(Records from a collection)
******

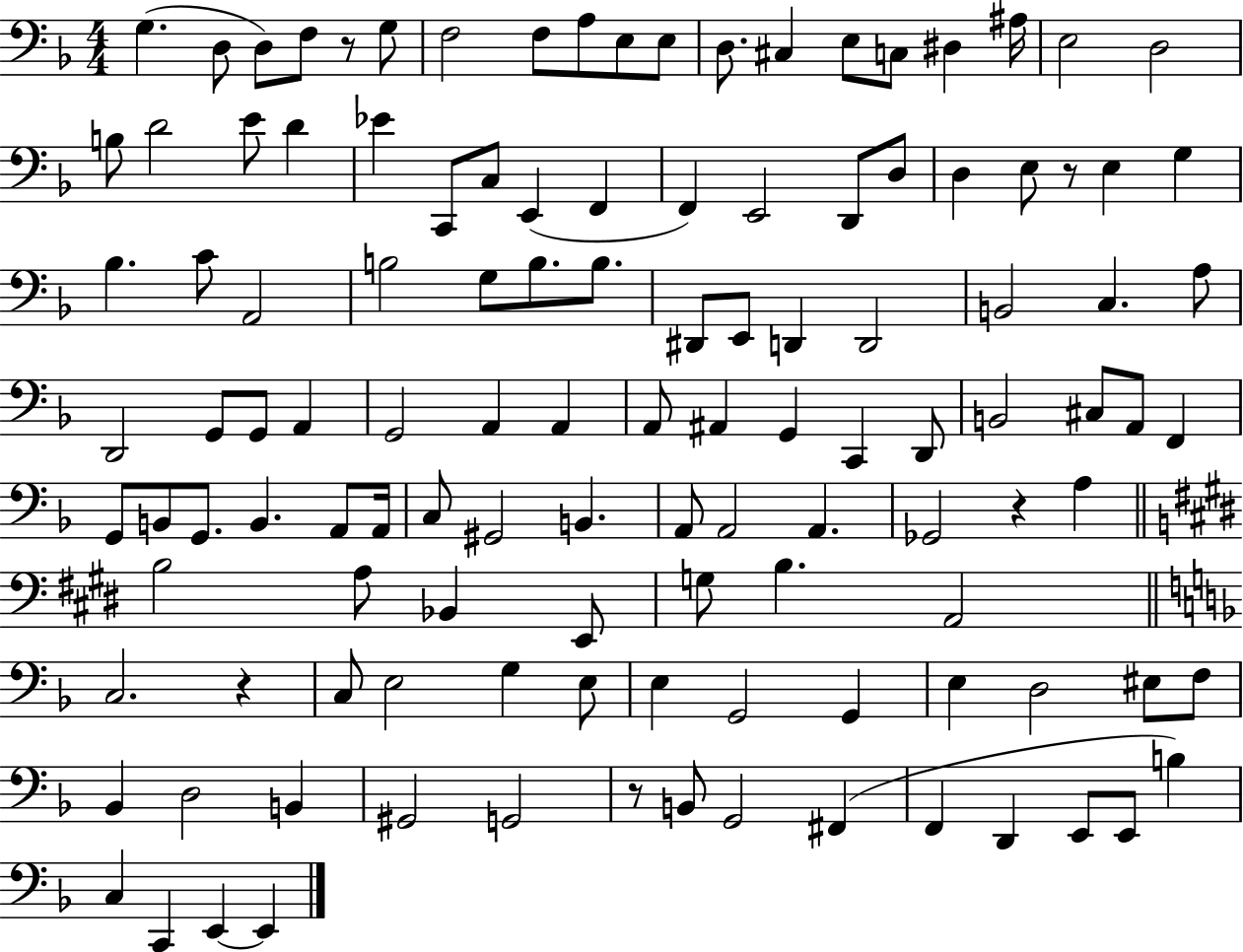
{
  \clef bass
  \numericTimeSignature
  \time 4/4
  \key f \major
  g4.( d8 d8) f8 r8 g8 | f2 f8 a8 e8 e8 | d8. cis4 e8 c8 dis4 ais16 | e2 d2 | \break b8 d'2 e'8 d'4 | ees'4 c,8 c8 e,4( f,4 | f,4) e,2 d,8 d8 | d4 e8 r8 e4 g4 | \break bes4. c'8 a,2 | b2 g8 b8. b8. | dis,8 e,8 d,4 d,2 | b,2 c4. a8 | \break d,2 g,8 g,8 a,4 | g,2 a,4 a,4 | a,8 ais,4 g,4 c,4 d,8 | b,2 cis8 a,8 f,4 | \break g,8 b,8 g,8. b,4. a,8 a,16 | c8 gis,2 b,4. | a,8 a,2 a,4. | ges,2 r4 a4 | \break \bar "||" \break \key e \major b2 a8 bes,4 e,8 | g8 b4. a,2 | \bar "||" \break \key d \minor c2. r4 | c8 e2 g4 e8 | e4 g,2 g,4 | e4 d2 eis8 f8 | \break bes,4 d2 b,4 | gis,2 g,2 | r8 b,8 g,2 fis,4( | f,4 d,4 e,8 e,8 b4) | \break c4 c,4 e,4~~ e,4 | \bar "|."
}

******

Please copy out every line of the data above character for character, leaving out the pictures.

{
  \clef bass
  \numericTimeSignature
  \time 4/4
  \key f \major
  g4.( d8 d8) f8 r8 g8 | f2 f8 a8 e8 e8 | d8. cis4 e8 c8 dis4 ais16 | e2 d2 | \break b8 d'2 e'8 d'4 | ees'4 c,8 c8 e,4( f,4 | f,4) e,2 d,8 d8 | d4 e8 r8 e4 g4 | \break bes4. c'8 a,2 | b2 g8 b8. b8. | dis,8 e,8 d,4 d,2 | b,2 c4. a8 | \break d,2 g,8 g,8 a,4 | g,2 a,4 a,4 | a,8 ais,4 g,4 c,4 d,8 | b,2 cis8 a,8 f,4 | \break g,8 b,8 g,8. b,4. a,8 a,16 | c8 gis,2 b,4. | a,8 a,2 a,4. | ges,2 r4 a4 | \break \bar "||" \break \key e \major b2 a8 bes,4 e,8 | g8 b4. a,2 | \bar "||" \break \key d \minor c2. r4 | c8 e2 g4 e8 | e4 g,2 g,4 | e4 d2 eis8 f8 | \break bes,4 d2 b,4 | gis,2 g,2 | r8 b,8 g,2 fis,4( | f,4 d,4 e,8 e,8 b4) | \break c4 c,4 e,4~~ e,4 | \bar "|."
}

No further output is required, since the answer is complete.